Directions => Reproduce the listing below exactly. Pictures do not belong in the copy.

══════════════════════════════

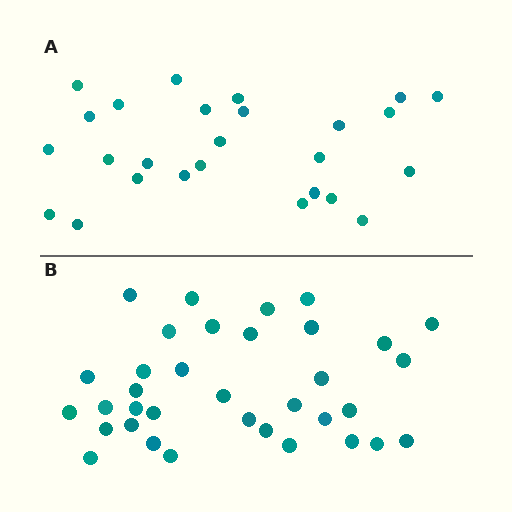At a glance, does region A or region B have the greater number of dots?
Region B (the bottom region) has more dots.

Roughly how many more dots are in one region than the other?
Region B has roughly 8 or so more dots than region A.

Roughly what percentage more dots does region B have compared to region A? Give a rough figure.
About 35% more.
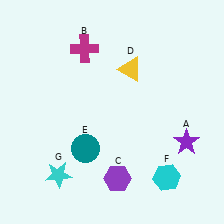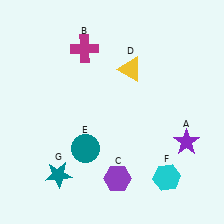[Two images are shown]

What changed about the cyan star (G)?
In Image 1, G is cyan. In Image 2, it changed to teal.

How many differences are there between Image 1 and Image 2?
There is 1 difference between the two images.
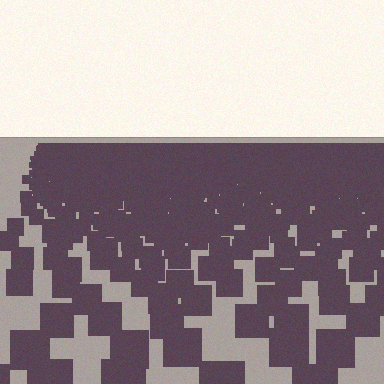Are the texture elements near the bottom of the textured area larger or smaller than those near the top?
Larger. Near the bottom, elements are closer to the viewer and appear at a bigger on-screen size.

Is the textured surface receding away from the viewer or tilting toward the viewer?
The surface is receding away from the viewer. Texture elements get smaller and denser toward the top.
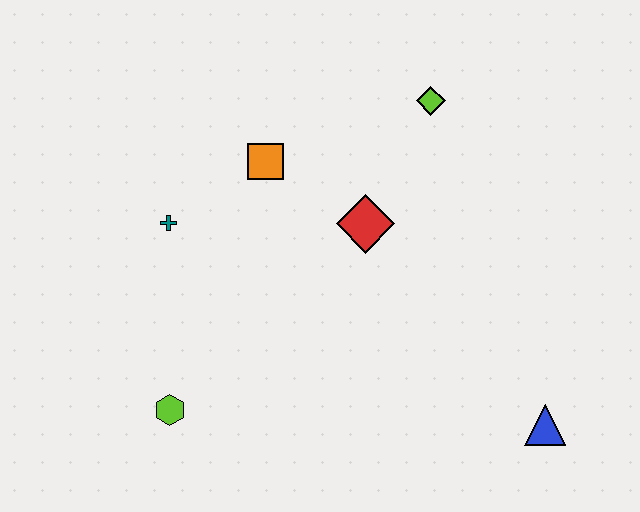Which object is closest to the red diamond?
The orange square is closest to the red diamond.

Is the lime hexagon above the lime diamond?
No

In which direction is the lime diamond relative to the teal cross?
The lime diamond is to the right of the teal cross.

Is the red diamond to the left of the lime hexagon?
No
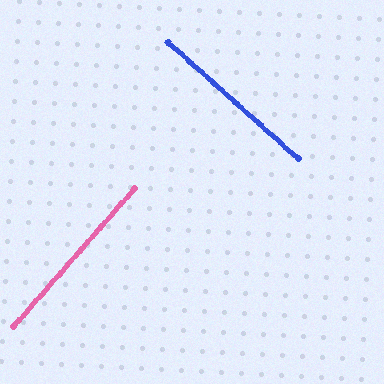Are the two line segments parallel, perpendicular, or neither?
Perpendicular — they meet at approximately 89°.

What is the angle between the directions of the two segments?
Approximately 89 degrees.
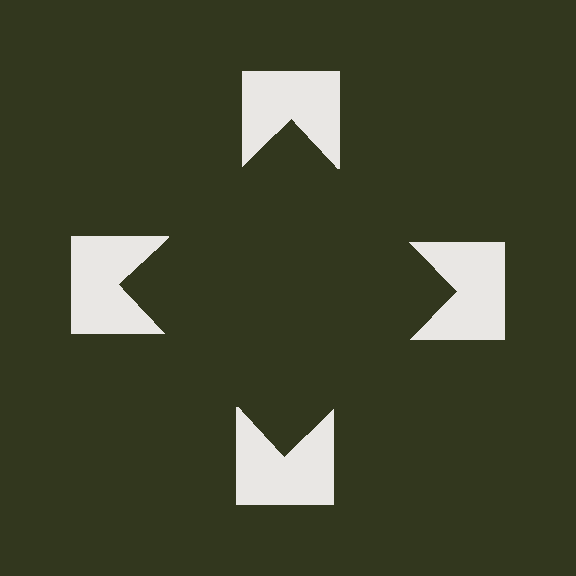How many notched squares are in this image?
There are 4 — one at each vertex of the illusory square.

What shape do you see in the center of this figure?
An illusory square — its edges are inferred from the aligned wedge cuts in the notched squares, not physically drawn.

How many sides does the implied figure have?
4 sides.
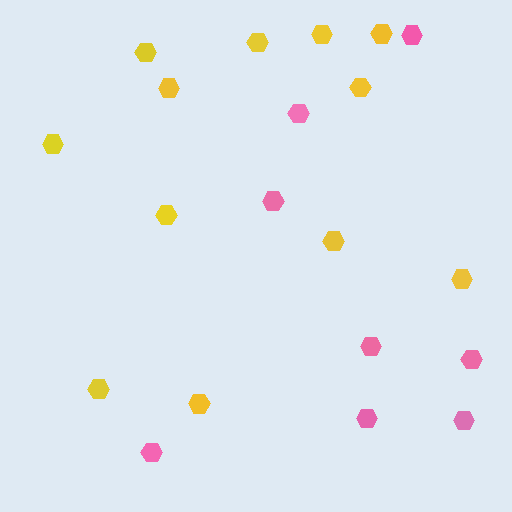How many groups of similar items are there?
There are 2 groups: one group of pink hexagons (8) and one group of yellow hexagons (12).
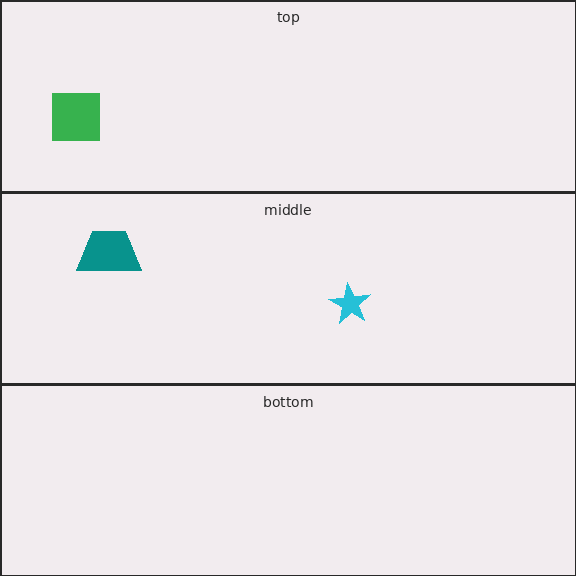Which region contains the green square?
The top region.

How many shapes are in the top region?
1.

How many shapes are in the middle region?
2.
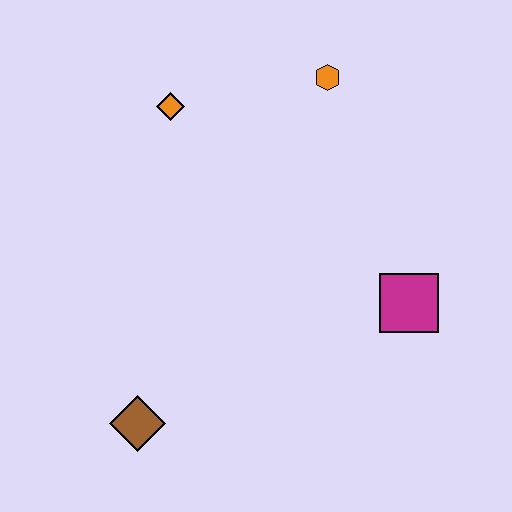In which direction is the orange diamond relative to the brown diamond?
The orange diamond is above the brown diamond.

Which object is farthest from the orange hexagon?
The brown diamond is farthest from the orange hexagon.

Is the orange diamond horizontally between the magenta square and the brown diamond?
Yes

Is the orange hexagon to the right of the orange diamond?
Yes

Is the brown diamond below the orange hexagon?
Yes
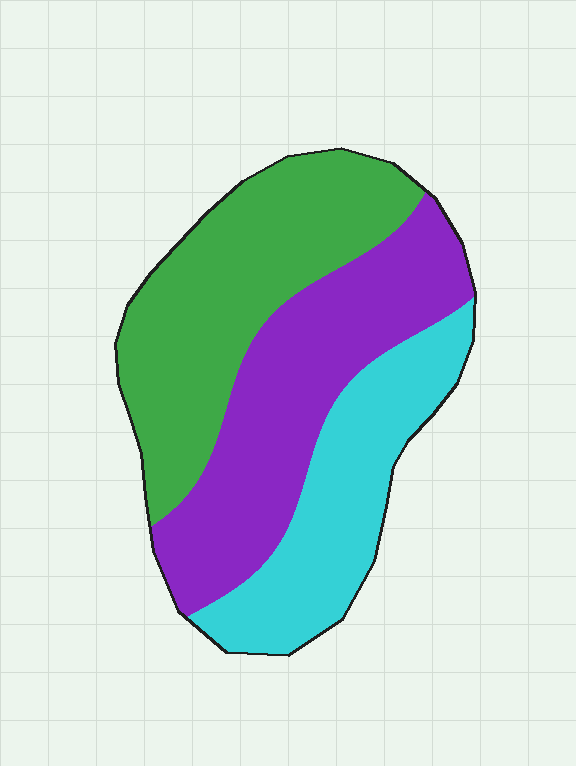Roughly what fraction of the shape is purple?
Purple covers around 35% of the shape.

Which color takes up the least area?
Cyan, at roughly 25%.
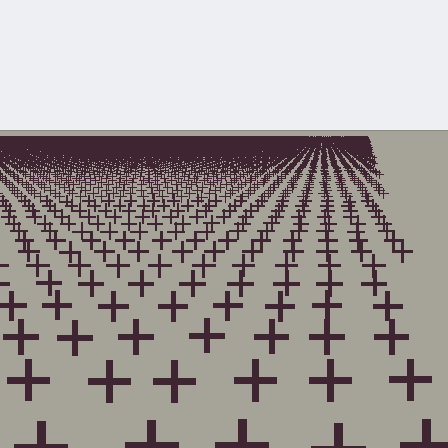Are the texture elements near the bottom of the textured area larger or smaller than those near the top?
Larger. Near the bottom, elements are closer to the viewer and appear at a bigger on-screen size.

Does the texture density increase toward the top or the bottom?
Density increases toward the top.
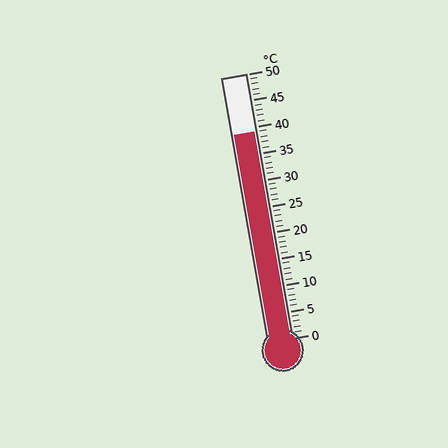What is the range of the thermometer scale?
The thermometer scale ranges from 0°C to 50°C.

══════════════════════════════

The response =>
At a glance, does region A or region B have the greater number of dots?
Region B (the bottom region) has more dots.

Roughly how many more dots are in one region than the other?
Region B has roughly 8 or so more dots than region A.

Roughly what percentage more dots does region B have compared to region A? Give a rough figure.
About 35% more.
[Two images are shown]

What changed about the cyan star (G)?
In Image 1, G is cyan. In Image 2, it changed to teal.

How many differences are there between Image 1 and Image 2?
There is 1 difference between the two images.
Are the texture elements near the bottom of the textured area larger or smaller than those near the top?
Larger. Near the bottom, elements are closer to the viewer and appear at a bigger on-screen size.

Is the textured surface receding away from the viewer or tilting toward the viewer?
The surface is receding away from the viewer. Texture elements get smaller and denser toward the top.
Which object is closest to the red diamond?
The orange square is closest to the red diamond.

Is the lime hexagon above the lime diamond?
No

In which direction is the lime diamond relative to the teal cross?
The lime diamond is to the right of the teal cross.

Is the red diamond to the left of the lime hexagon?
No
Are the two line segments parallel, perpendicular, or neither?
Perpendicular — they meet at approximately 89°.

What is the angle between the directions of the two segments?
Approximately 89 degrees.
How many notched squares are in this image?
There are 4 — one at each vertex of the illusory square.

What shape do you see in the center of this figure?
An illusory square — its edges are inferred from the aligned wedge cuts in the notched squares, not physically drawn.

How many sides does the implied figure have?
4 sides.
How many groups of similar items are there?
There are 2 groups: one group of pink hexagons (8) and one group of yellow hexagons (12).
Which region contains the green square?
The top region.

How many shapes are in the top region?
1.

How many shapes are in the middle region?
2.
In which direction is the orange diamond relative to the brown diamond?
The orange diamond is above the brown diamond.

Which object is farthest from the orange hexagon?
The brown diamond is farthest from the orange hexagon.

Is the orange diamond horizontally between the magenta square and the brown diamond?
Yes

Is the orange hexagon to the right of the orange diamond?
Yes

Is the brown diamond below the orange hexagon?
Yes
Roughly what fraction of the shape is purple?
Purple covers around 35% of the shape.

Which color takes up the least area?
Cyan, at roughly 25%.
Are the texture elements near the bottom of the textured area larger or smaller than those near the top?
Larger. Near the bottom, elements are closer to the viewer and appear at a bigger on-screen size.

Does the texture density increase toward the top or the bottom?
Density increases toward the top.
What is the range of the thermometer scale?
The thermometer scale ranges from 0°C to 50°C.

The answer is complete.